▸ **Work to be completed**
Can you print the data exactly and leave out each image?

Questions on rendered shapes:

##########

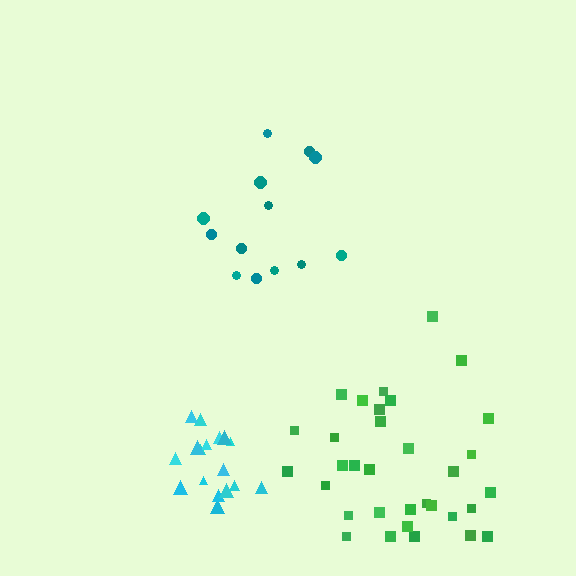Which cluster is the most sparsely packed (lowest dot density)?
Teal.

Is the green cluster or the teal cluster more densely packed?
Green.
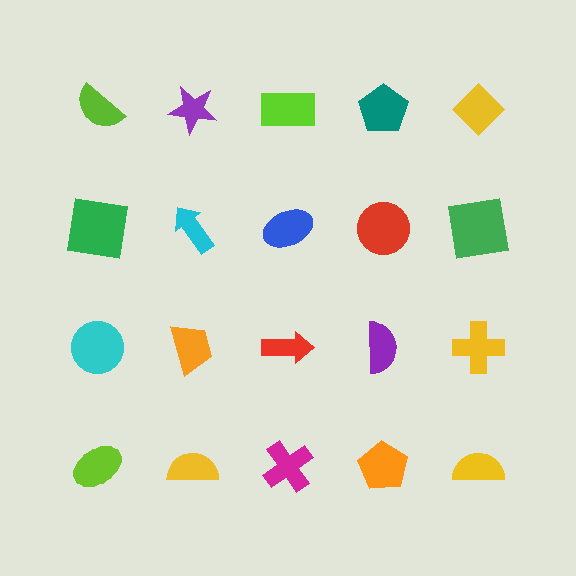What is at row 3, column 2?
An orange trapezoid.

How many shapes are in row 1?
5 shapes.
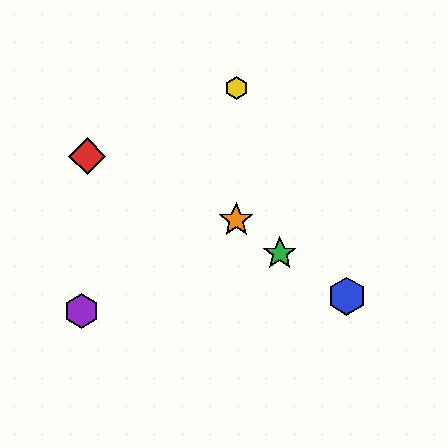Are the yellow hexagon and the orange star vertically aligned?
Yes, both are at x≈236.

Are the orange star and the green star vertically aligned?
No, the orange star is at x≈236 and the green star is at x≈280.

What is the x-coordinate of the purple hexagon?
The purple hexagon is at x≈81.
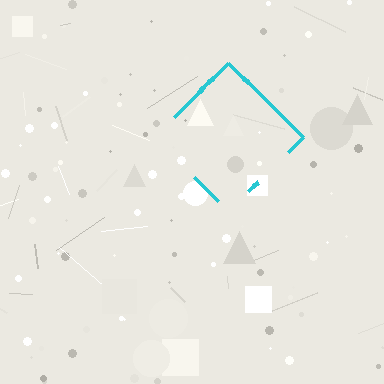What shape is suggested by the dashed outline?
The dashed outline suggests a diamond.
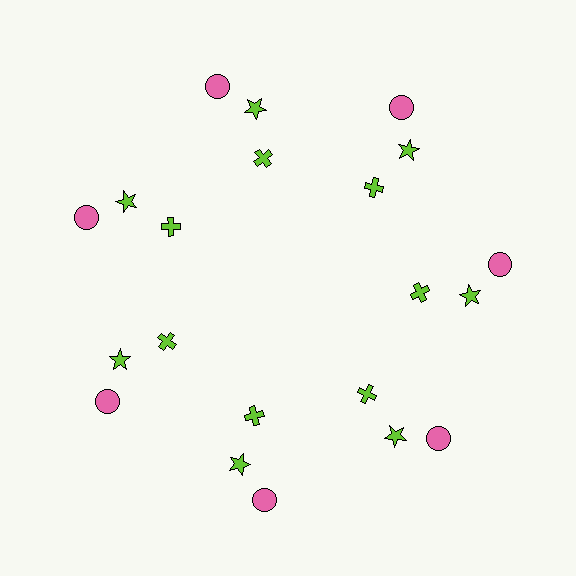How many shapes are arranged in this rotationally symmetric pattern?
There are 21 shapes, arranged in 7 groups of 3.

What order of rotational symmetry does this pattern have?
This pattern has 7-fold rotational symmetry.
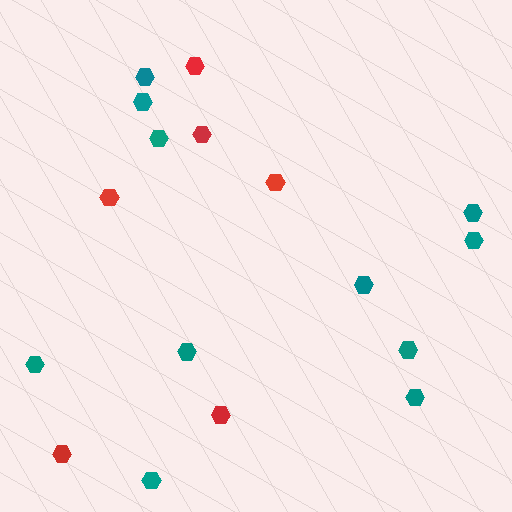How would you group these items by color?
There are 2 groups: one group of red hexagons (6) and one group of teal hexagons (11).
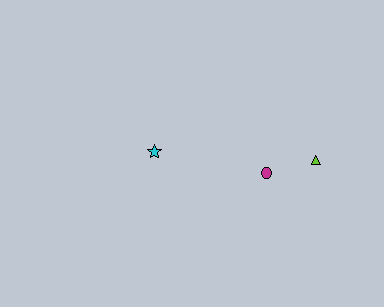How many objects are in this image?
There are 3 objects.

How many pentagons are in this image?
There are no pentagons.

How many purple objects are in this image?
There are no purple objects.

##########

▸ **Problem solution**
Which cluster is the most sparsely packed (lowest dot density)?
Teal.

Is the green cluster or the teal cluster more densely packed?
Green.
What is at row 3, column 2?
An orange trapezoid.

How many shapes are in row 1?
5 shapes.
Are the yellow hexagon and the orange star vertically aligned?
Yes, both are at x≈236.

Are the orange star and the green star vertically aligned?
No, the orange star is at x≈236 and the green star is at x≈280.

What is the x-coordinate of the purple hexagon?
The purple hexagon is at x≈81.
What shape is suggested by the dashed outline?
The dashed outline suggests a diamond.
How many shapes are arranged in this rotationally symmetric pattern?
There are 21 shapes, arranged in 7 groups of 3.

What order of rotational symmetry does this pattern have?
This pattern has 7-fold rotational symmetry.
How would you group these items by color?
There are 2 groups: one group of red hexagons (6) and one group of teal hexagons (11).
How many objects are in this image?
There are 3 objects.

How many pentagons are in this image?
There are no pentagons.

How many purple objects are in this image?
There are no purple objects.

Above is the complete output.